** WHAT THE TASK REQUIRES **
Write the records out again exactly, leaving no images in.

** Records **
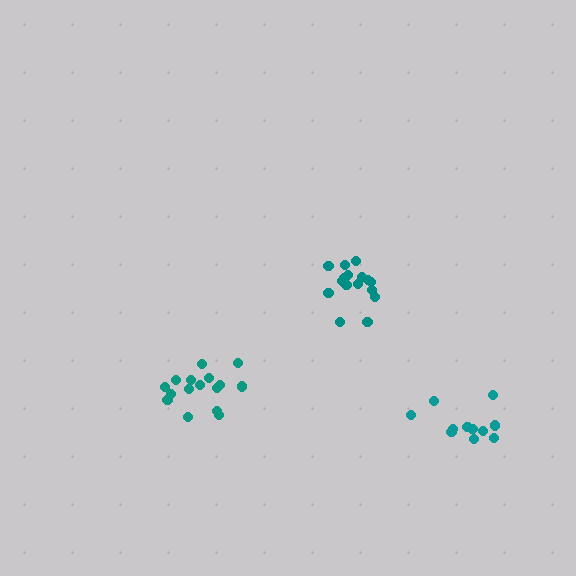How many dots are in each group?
Group 1: 11 dots, Group 2: 16 dots, Group 3: 16 dots (43 total).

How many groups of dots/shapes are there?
There are 3 groups.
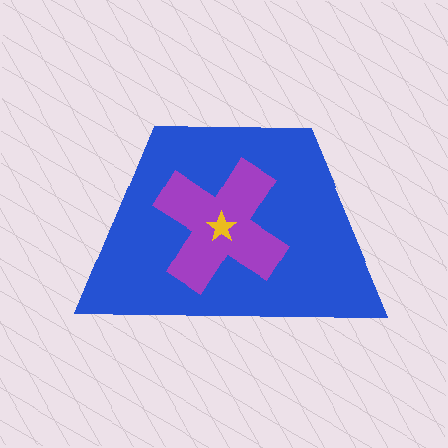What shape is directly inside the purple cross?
The yellow star.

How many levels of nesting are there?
3.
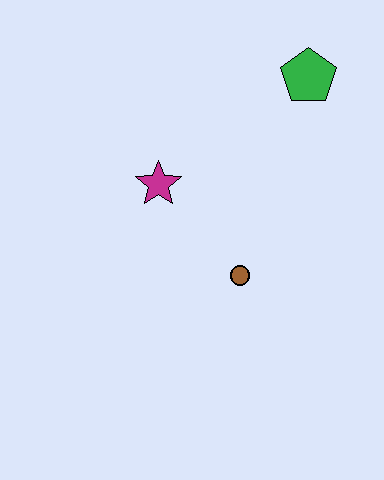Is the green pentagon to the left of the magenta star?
No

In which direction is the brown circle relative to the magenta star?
The brown circle is below the magenta star.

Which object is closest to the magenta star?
The brown circle is closest to the magenta star.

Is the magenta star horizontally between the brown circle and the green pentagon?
No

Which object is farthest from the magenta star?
The green pentagon is farthest from the magenta star.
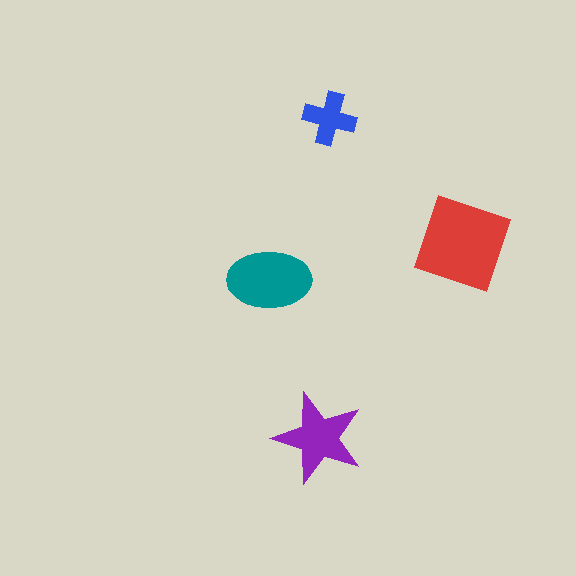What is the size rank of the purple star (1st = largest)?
3rd.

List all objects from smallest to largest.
The blue cross, the purple star, the teal ellipse, the red diamond.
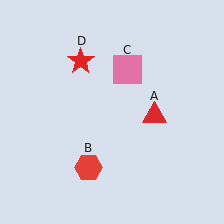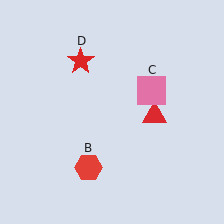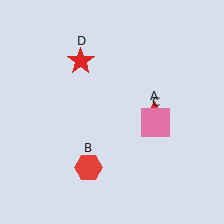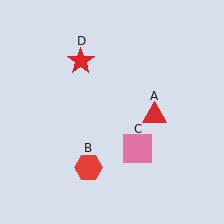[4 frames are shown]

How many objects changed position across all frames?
1 object changed position: pink square (object C).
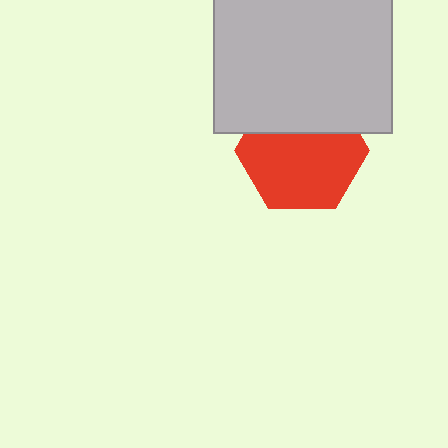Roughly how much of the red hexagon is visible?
Most of it is visible (roughly 68%).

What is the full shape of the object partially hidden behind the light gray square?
The partially hidden object is a red hexagon.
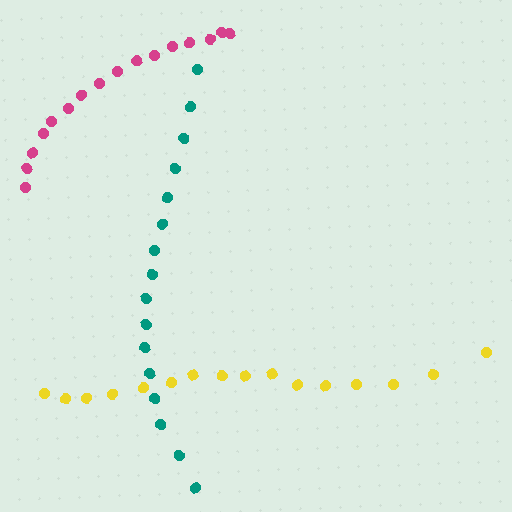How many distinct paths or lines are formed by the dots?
There are 3 distinct paths.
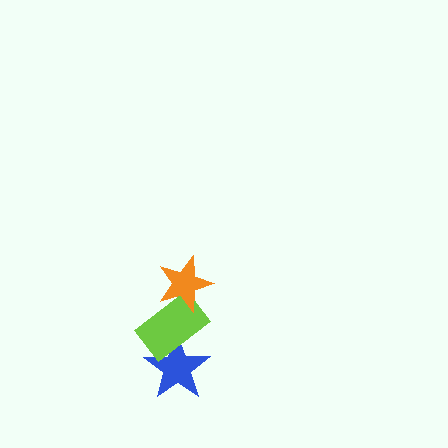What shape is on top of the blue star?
The lime rectangle is on top of the blue star.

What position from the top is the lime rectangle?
The lime rectangle is 2nd from the top.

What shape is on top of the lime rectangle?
The orange star is on top of the lime rectangle.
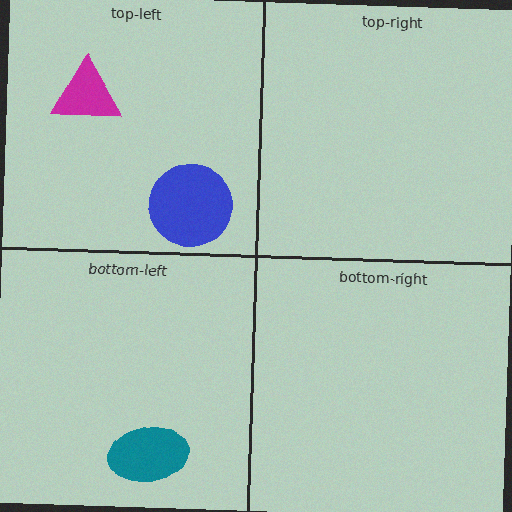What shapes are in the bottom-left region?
The teal ellipse.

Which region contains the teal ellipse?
The bottom-left region.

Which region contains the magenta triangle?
The top-left region.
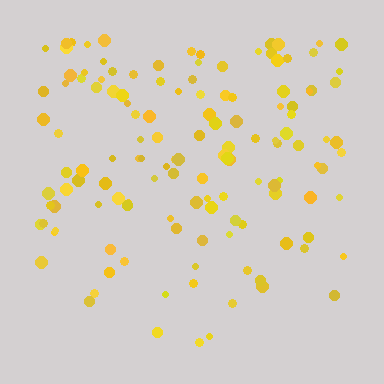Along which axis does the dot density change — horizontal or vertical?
Vertical.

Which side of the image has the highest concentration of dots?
The top.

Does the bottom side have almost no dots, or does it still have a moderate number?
Still a moderate number, just noticeably fewer than the top.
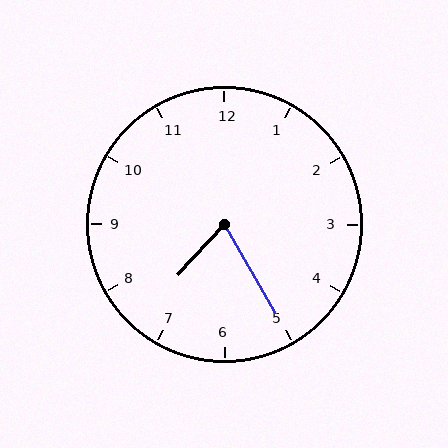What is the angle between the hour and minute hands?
Approximately 72 degrees.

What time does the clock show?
7:25.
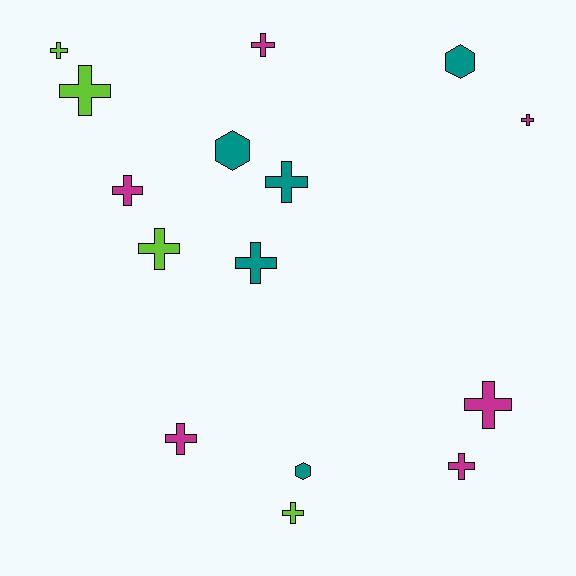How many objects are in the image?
There are 15 objects.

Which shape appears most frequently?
Cross, with 12 objects.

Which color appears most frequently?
Magenta, with 6 objects.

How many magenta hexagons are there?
There are no magenta hexagons.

** WRITTEN REPLY **
How many dots are in each group?
Group 1: 11 dots, Group 2: 16 dots, Group 3: 16 dots (43 total).

How many groups of dots/shapes are there?
There are 3 groups.
What shape is directly inside the purple cross?
The yellow star.

How many levels of nesting are there?
3.
Is the green pentagon to the left of the magenta star?
No

In which direction is the brown circle relative to the magenta star?
The brown circle is below the magenta star.

Which object is closest to the magenta star?
The brown circle is closest to the magenta star.

Is the magenta star horizontally between the brown circle and the green pentagon?
No

Which object is farthest from the magenta star?
The green pentagon is farthest from the magenta star.
What is the size rank of the purple star (1st = largest)?
3rd.

List all objects from smallest to largest.
The blue cross, the purple star, the teal ellipse, the red diamond.
[4 frames are shown]

How many objects changed position across all frames?
1 object changed position: pink square (object C).
Roughly how much of the red hexagon is visible?
Most of it is visible (roughly 68%).

What is the full shape of the object partially hidden behind the light gray square?
The partially hidden object is a red hexagon.
How many distinct paths or lines are formed by the dots?
There are 3 distinct paths.
What shape is on top of the blue star?
The lime rectangle is on top of the blue star.

What position from the top is the lime rectangle?
The lime rectangle is 2nd from the top.

What shape is on top of the lime rectangle?
The orange star is on top of the lime rectangle.
What shapes are in the bottom-left region?
The teal ellipse.

Which region contains the teal ellipse?
The bottom-left region.

Which region contains the magenta triangle?
The top-left region.
Along which axis does the dot density change — horizontal or vertical?
Vertical.

Which side of the image has the highest concentration of dots?
The top.

Does the bottom side have almost no dots, or does it still have a moderate number?
Still a moderate number, just noticeably fewer than the top.
What is the angle between the hour and minute hands?
Approximately 72 degrees.

What time does the clock show?
7:25.
How many objects are in the image?
There are 15 objects.

Which shape appears most frequently?
Cross, with 12 objects.

Which color appears most frequently?
Magenta, with 6 objects.

How many magenta hexagons are there?
There are no magenta hexagons.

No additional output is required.